[Questions on shapes in pictures]
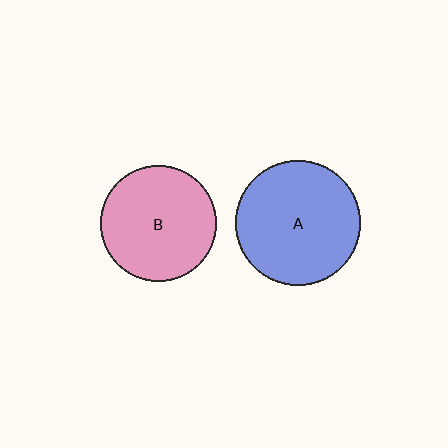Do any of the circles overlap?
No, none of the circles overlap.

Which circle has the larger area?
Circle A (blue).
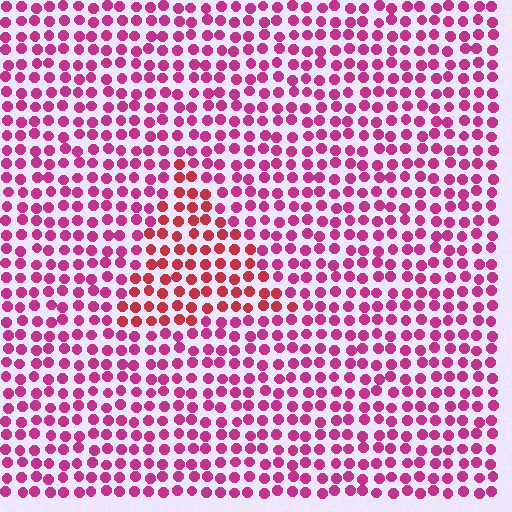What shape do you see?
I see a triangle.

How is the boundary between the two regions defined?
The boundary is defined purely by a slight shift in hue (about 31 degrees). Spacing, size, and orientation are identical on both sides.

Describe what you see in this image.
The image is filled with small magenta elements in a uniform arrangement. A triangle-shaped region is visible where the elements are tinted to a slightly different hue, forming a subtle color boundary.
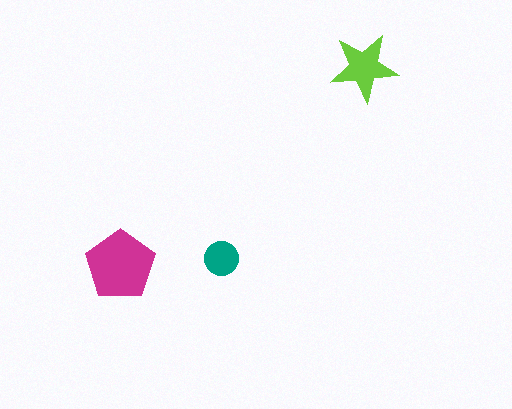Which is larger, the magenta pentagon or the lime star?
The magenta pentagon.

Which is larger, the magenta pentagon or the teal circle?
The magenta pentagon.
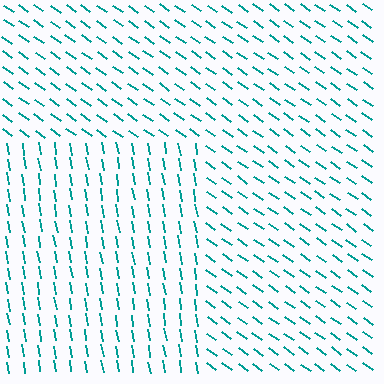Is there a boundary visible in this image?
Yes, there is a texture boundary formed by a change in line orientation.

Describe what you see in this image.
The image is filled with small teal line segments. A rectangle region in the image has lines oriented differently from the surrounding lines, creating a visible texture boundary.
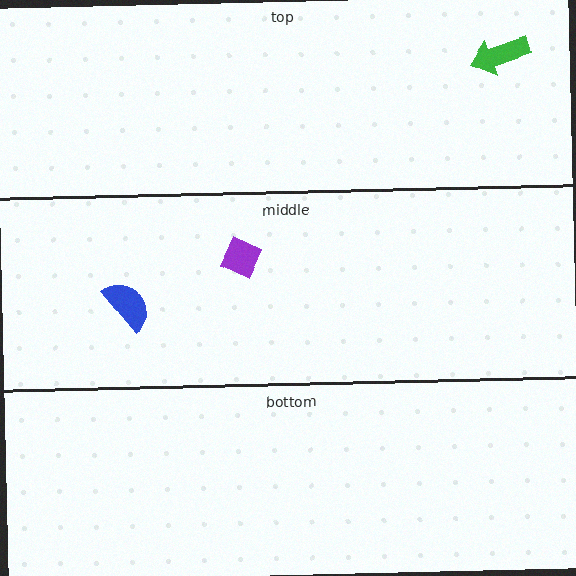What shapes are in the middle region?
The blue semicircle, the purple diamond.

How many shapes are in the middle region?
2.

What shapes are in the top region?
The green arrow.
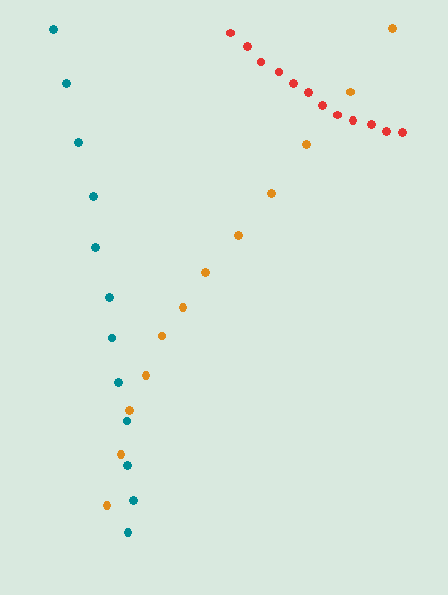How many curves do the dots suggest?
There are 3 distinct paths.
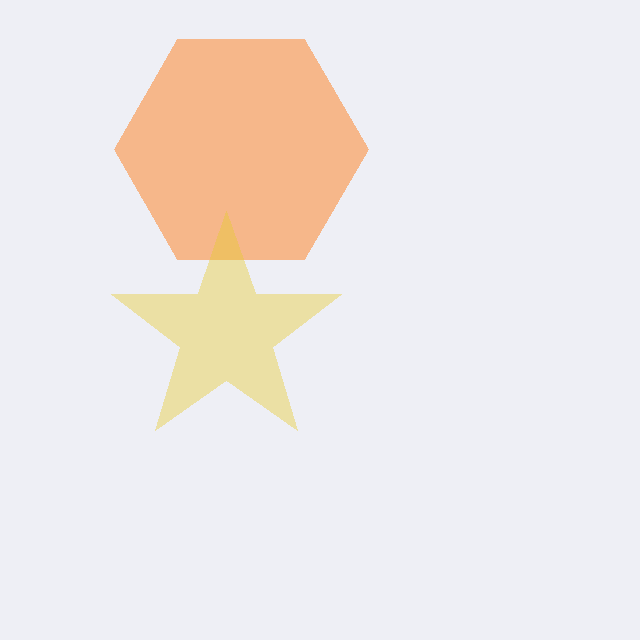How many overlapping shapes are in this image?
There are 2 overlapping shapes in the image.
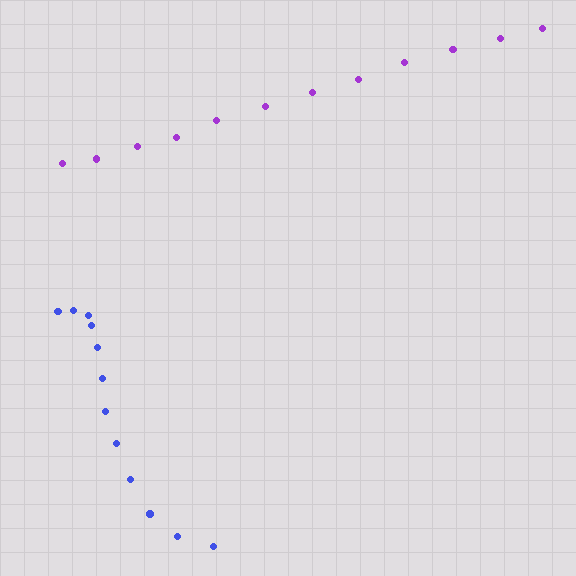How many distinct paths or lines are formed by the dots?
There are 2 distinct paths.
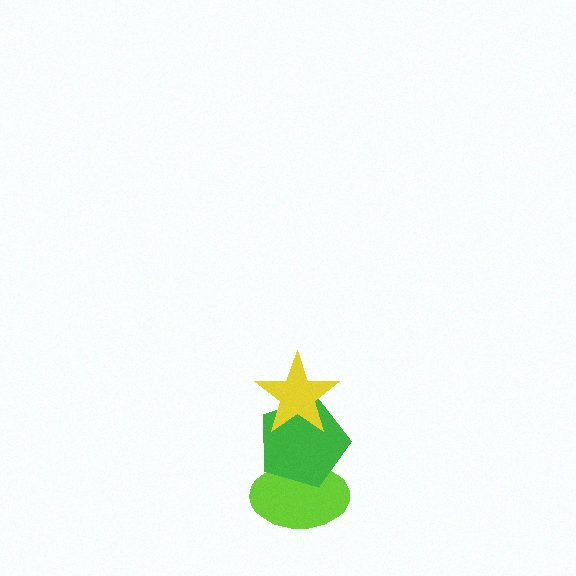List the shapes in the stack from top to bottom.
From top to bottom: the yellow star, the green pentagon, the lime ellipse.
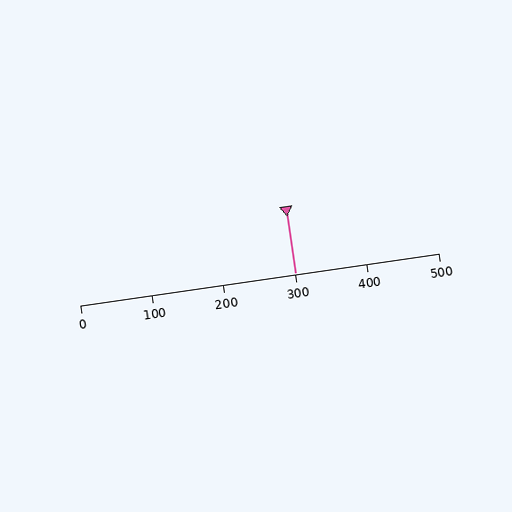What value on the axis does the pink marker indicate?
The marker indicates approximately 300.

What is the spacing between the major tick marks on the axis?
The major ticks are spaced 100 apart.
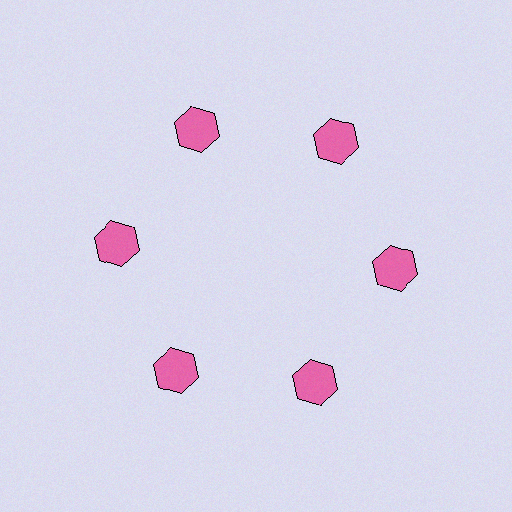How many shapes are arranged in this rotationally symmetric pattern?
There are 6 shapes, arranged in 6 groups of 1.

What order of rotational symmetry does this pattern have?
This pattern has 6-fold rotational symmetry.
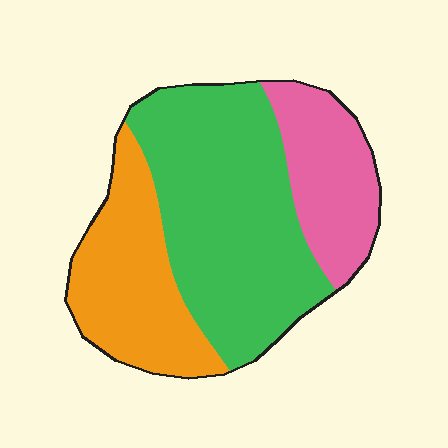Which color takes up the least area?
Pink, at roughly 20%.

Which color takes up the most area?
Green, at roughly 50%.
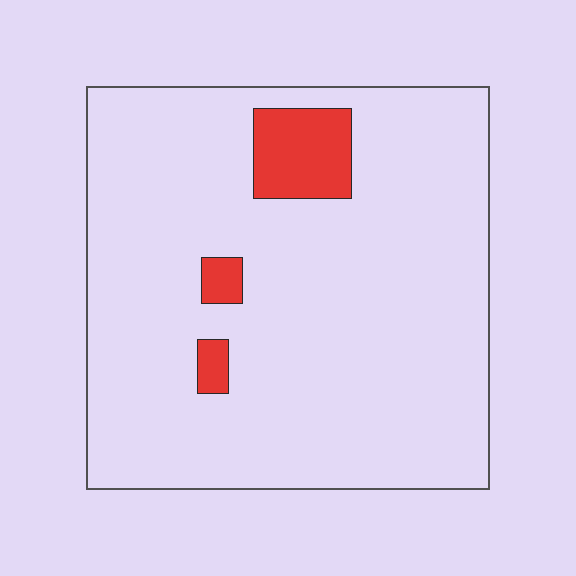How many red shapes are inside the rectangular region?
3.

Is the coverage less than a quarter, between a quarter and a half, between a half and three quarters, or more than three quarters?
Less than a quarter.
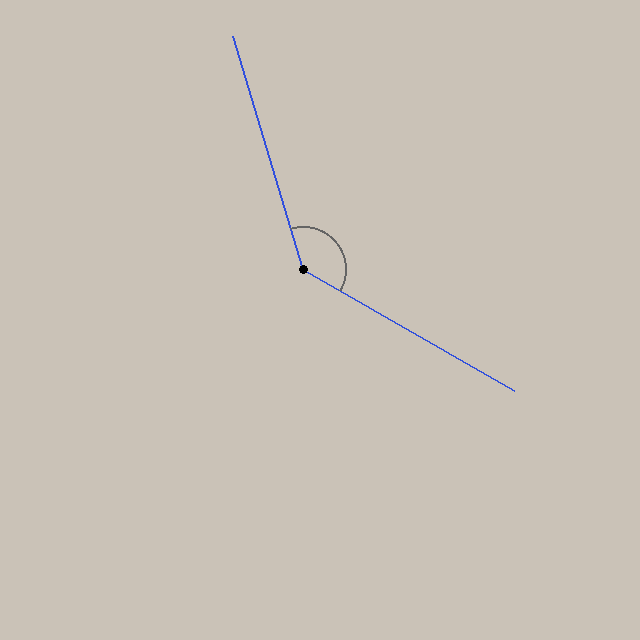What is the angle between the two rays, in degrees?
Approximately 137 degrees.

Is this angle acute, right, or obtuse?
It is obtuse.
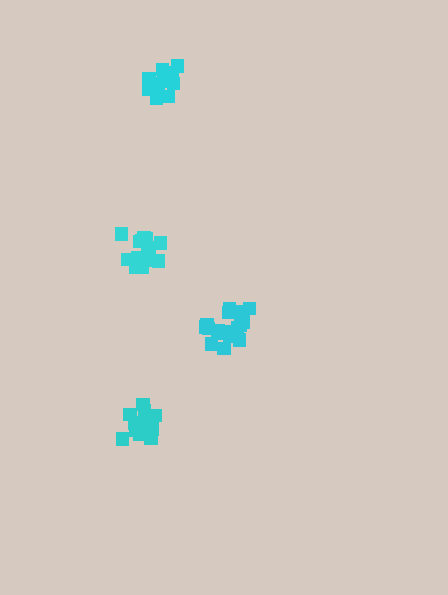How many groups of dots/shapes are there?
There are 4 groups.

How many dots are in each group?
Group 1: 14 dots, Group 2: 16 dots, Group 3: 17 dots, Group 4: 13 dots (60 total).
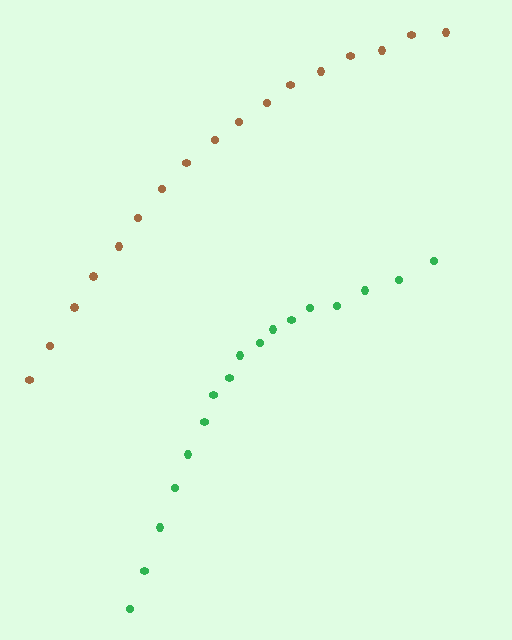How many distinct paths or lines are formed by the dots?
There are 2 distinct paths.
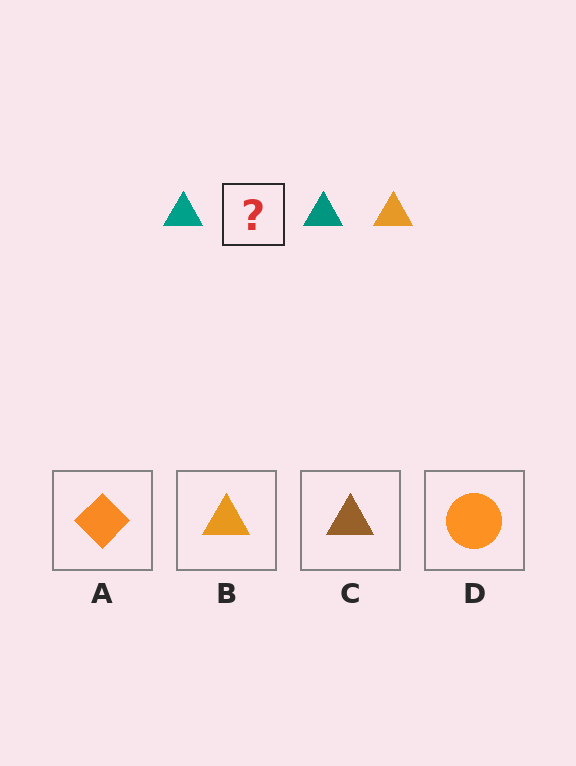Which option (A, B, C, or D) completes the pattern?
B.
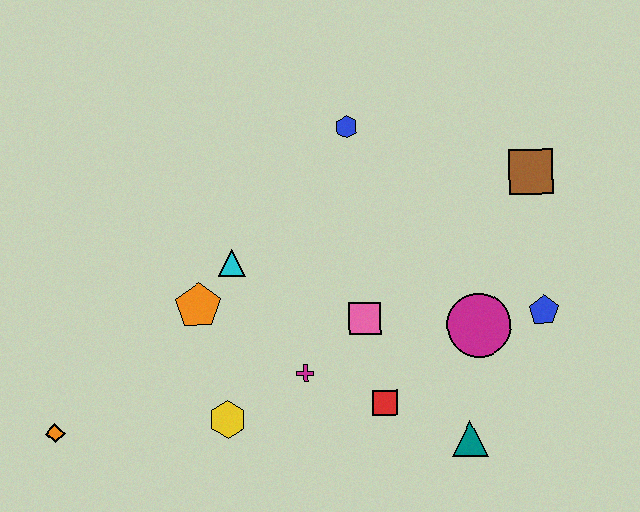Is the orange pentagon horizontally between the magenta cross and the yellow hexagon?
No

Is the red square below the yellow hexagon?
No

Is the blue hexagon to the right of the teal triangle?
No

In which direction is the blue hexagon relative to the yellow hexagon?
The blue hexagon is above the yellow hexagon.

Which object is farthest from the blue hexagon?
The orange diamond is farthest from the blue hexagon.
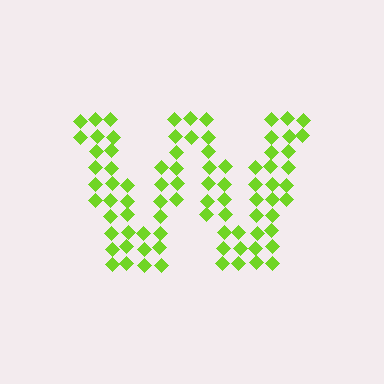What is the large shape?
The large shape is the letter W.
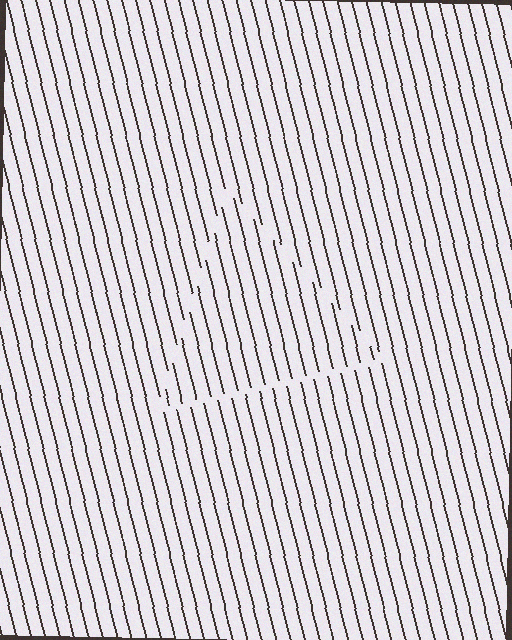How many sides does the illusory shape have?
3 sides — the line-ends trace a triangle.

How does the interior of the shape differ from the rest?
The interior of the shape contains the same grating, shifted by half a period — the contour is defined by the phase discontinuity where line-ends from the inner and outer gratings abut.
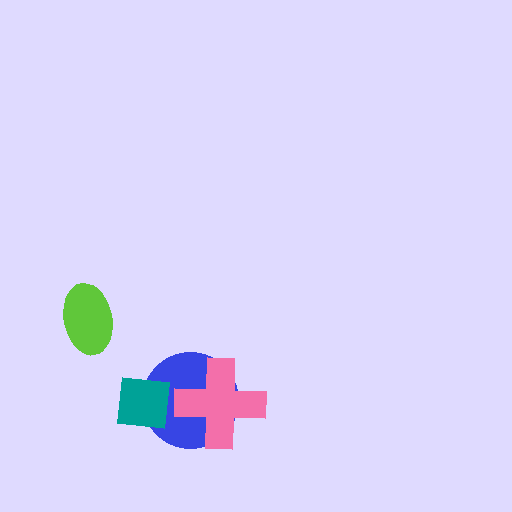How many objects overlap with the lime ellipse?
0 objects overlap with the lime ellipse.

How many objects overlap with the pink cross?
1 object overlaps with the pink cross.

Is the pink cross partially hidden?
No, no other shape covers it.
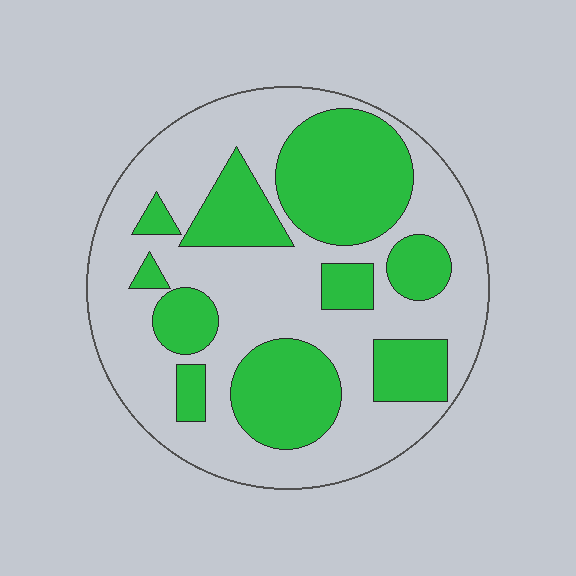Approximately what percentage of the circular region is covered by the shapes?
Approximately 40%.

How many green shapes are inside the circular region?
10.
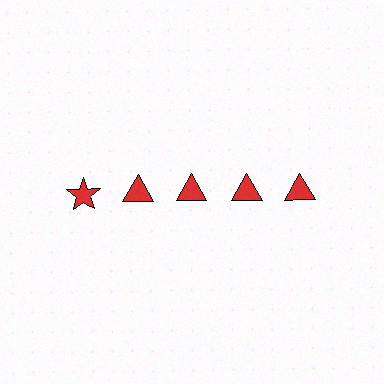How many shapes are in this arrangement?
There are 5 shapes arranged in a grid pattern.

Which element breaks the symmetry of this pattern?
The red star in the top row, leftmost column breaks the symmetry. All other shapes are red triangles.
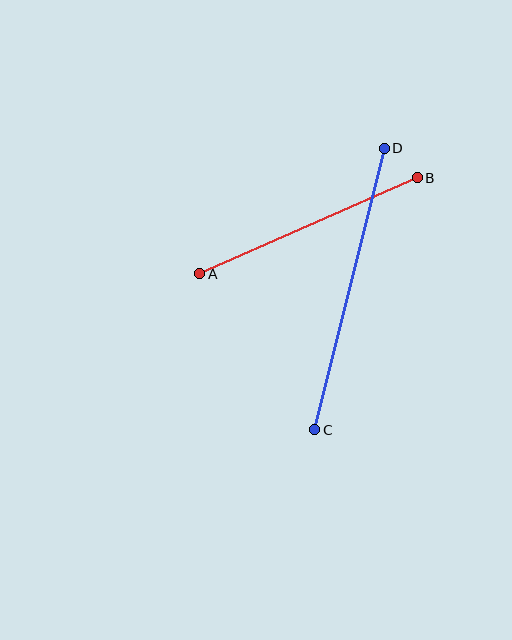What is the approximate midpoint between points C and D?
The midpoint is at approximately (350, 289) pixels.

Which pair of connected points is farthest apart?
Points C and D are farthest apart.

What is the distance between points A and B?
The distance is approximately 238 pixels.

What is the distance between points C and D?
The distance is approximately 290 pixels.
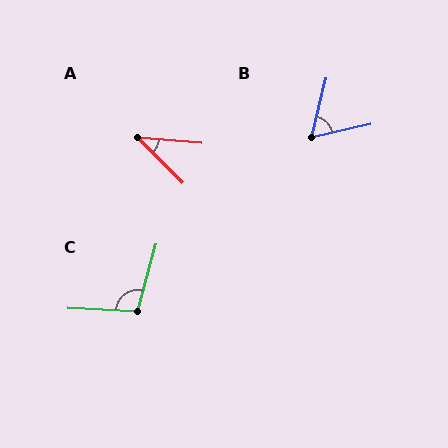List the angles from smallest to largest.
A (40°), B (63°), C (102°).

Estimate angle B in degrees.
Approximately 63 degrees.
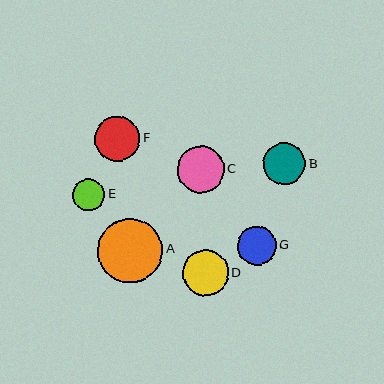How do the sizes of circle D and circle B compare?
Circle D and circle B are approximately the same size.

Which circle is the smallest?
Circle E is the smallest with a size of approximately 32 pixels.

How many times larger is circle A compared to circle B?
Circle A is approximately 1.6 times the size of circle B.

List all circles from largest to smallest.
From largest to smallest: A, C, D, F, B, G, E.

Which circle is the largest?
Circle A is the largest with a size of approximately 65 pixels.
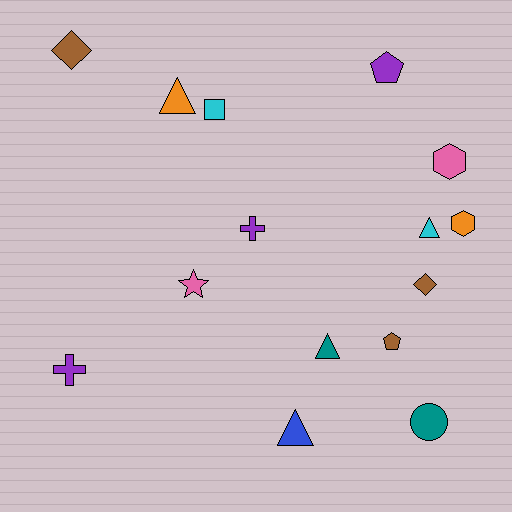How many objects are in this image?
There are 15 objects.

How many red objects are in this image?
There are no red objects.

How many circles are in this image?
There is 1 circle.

▸ What is needed
Repeat the data exactly, without the pictures.

▸ Solution to the exercise
Do any of the circles overlap?
No, none of the circles overlap.

Which circle has the larger area?
Circle A (blue).
What shape do you see?
I see a triangle.

How is the boundary between the two regions defined?
The boundary is defined purely by a slight shift in hue (about 31 degrees). Spacing, size, and orientation are identical on both sides.

Describe what you see in this image.
The image is filled with small magenta elements in a uniform arrangement. A triangle-shaped region is visible where the elements are tinted to a slightly different hue, forming a subtle color boundary.
Which is larger, the magenta pentagon or the lime star?
The magenta pentagon.

Which is larger, the magenta pentagon or the teal circle?
The magenta pentagon.
Is there a boundary visible in this image?
Yes, there is a texture boundary formed by a change in line orientation.

Describe what you see in this image.
The image is filled with small teal line segments. A rectangle region in the image has lines oriented differently from the surrounding lines, creating a visible texture boundary.
What shapes are in the middle region?
The blue semicircle, the purple diamond.

How many shapes are in the middle region?
2.

What shapes are in the top region?
The green arrow.
How many curves do the dots suggest?
There are 3 distinct paths.
How many overlapping shapes are in this image?
There are 2 overlapping shapes in the image.
How many distinct paths or lines are formed by the dots?
There are 2 distinct paths.
List the shapes in the stack from top to bottom.
From top to bottom: the yellow star, the green pentagon, the lime ellipse.
What value on the axis does the pink marker indicate?
The marker indicates approximately 300.

What is the spacing between the major tick marks on the axis?
The major ticks are spaced 100 apart.
How many shapes are arranged in this rotationally symmetric pattern?
There are 6 shapes, arranged in 6 groups of 1.

What order of rotational symmetry does this pattern have?
This pattern has 6-fold rotational symmetry.
Which color takes up the least area?
Pink, at roughly 20%.

Which color takes up the most area?
Green, at roughly 50%.
How many red shapes are inside the rectangular region?
3.

Is the coverage less than a quarter, between a quarter and a half, between a half and three quarters, or more than three quarters?
Less than a quarter.
What is the angle between the two rays, in degrees?
Approximately 137 degrees.

Is this angle acute, right, or obtuse?
It is obtuse.
How many groups of dots/shapes are there?
There are 4 groups.

How many dots are in each group?
Group 1: 14 dots, Group 2: 16 dots, Group 3: 17 dots, Group 4: 13 dots (60 total).
How many distinct paths or lines are formed by the dots?
There are 2 distinct paths.
Which option (A, B, C, or D) completes the pattern?
B.
Is the orange pentagon horizontally between the magenta cross and the yellow hexagon?
No

Is the red square below the yellow hexagon?
No

Is the blue hexagon to the right of the teal triangle?
No

In which direction is the blue hexagon relative to the yellow hexagon?
The blue hexagon is above the yellow hexagon.

Which object is farthest from the blue hexagon?
The orange diamond is farthest from the blue hexagon.
What is the large shape?
The large shape is the letter W.
How many sides does the illusory shape have?
3 sides — the line-ends trace a triangle.

How does the interior of the shape differ from the rest?
The interior of the shape contains the same grating, shifted by half a period — the contour is defined by the phase discontinuity where line-ends from the inner and outer gratings abut.
How many objects overlap with the lime ellipse?
0 objects overlap with the lime ellipse.

How many objects overlap with the pink cross?
1 object overlaps with the pink cross.

Is the pink cross partially hidden?
No, no other shape covers it.
Approximately what percentage of the circular region is covered by the shapes?
Approximately 40%.

How many green shapes are inside the circular region?
10.
How many shapes are in this arrangement?
There are 5 shapes arranged in a grid pattern.

Which element breaks the symmetry of this pattern?
The red star in the top row, leftmost column breaks the symmetry. All other shapes are red triangles.
What is the approximate midpoint between points C and D?
The midpoint is at approximately (350, 289) pixels.

Which pair of connected points is farthest apart?
Points C and D are farthest apart.

What is the distance between points A and B?
The distance is approximately 238 pixels.

What is the distance between points C and D?
The distance is approximately 290 pixels.
List the angles from smallest to largest.
A (40°), B (63°), C (102°).

Estimate angle B in degrees.
Approximately 63 degrees.
How do the sizes of circle D and circle B compare?
Circle D and circle B are approximately the same size.

Which circle is the smallest?
Circle E is the smallest with a size of approximately 32 pixels.

How many times larger is circle A compared to circle B?
Circle A is approximately 1.6 times the size of circle B.

List all circles from largest to smallest.
From largest to smallest: A, C, D, F, B, G, E.

Which circle is the largest?
Circle A is the largest with a size of approximately 65 pixels.
How many objects are in this image?
There are 15 objects.

How many red objects are in this image?
There are no red objects.

How many circles are in this image?
There is 1 circle.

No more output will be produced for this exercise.